> [Exercise task]
Quote the data below in full, minus the images.

> [Records supplied]

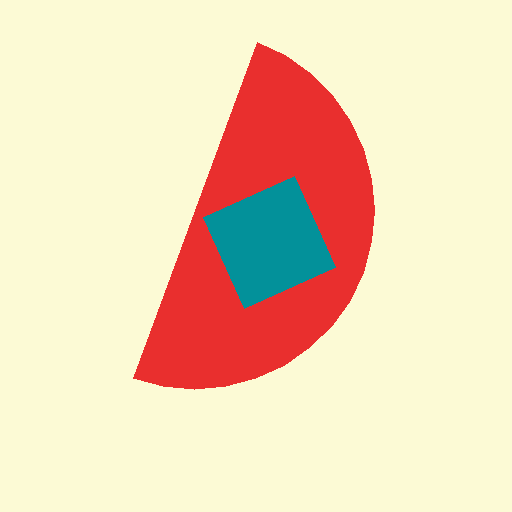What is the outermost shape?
The red semicircle.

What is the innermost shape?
The teal diamond.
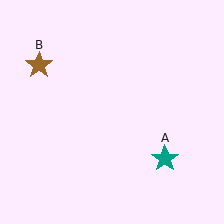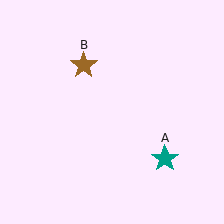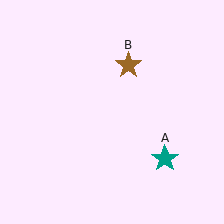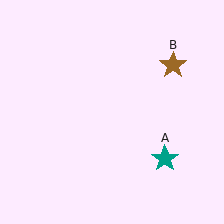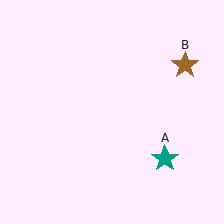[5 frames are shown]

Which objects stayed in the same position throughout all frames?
Teal star (object A) remained stationary.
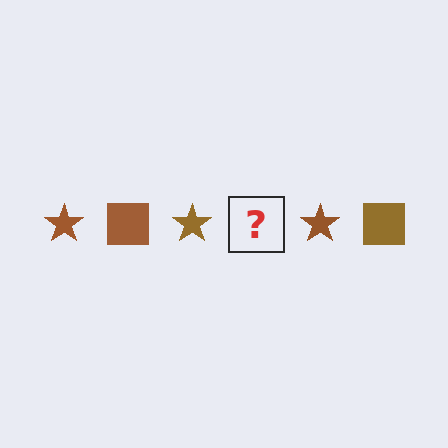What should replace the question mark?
The question mark should be replaced with a brown square.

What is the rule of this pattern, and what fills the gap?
The rule is that the pattern cycles through star, square shapes in brown. The gap should be filled with a brown square.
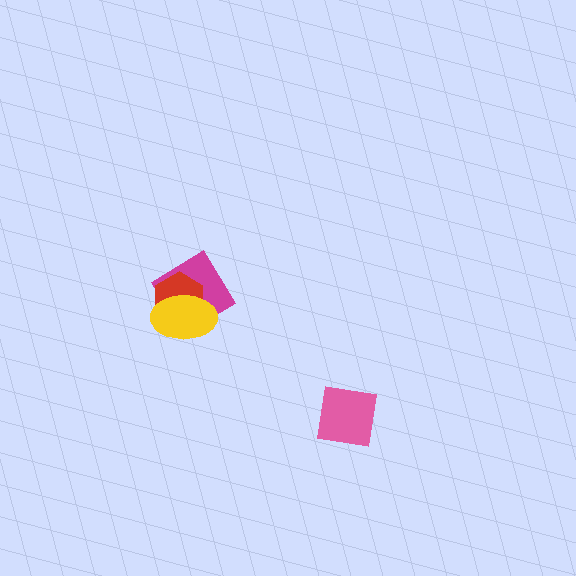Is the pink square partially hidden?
No, no other shape covers it.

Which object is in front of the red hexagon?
The yellow ellipse is in front of the red hexagon.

> [Correct output]
What is the outermost shape?
The red semicircle.

What is the innermost shape?
The teal diamond.
[5 frames are shown]

Which objects stayed in the same position throughout all frames?
Teal star (object A) remained stationary.
What should replace the question mark?
The question mark should be replaced with a brown square.

What is the rule of this pattern, and what fills the gap?
The rule is that the pattern cycles through star, square shapes in brown. The gap should be filled with a brown square.
Is the pink square partially hidden?
No, no other shape covers it.

Which object is in front of the red hexagon?
The yellow ellipse is in front of the red hexagon.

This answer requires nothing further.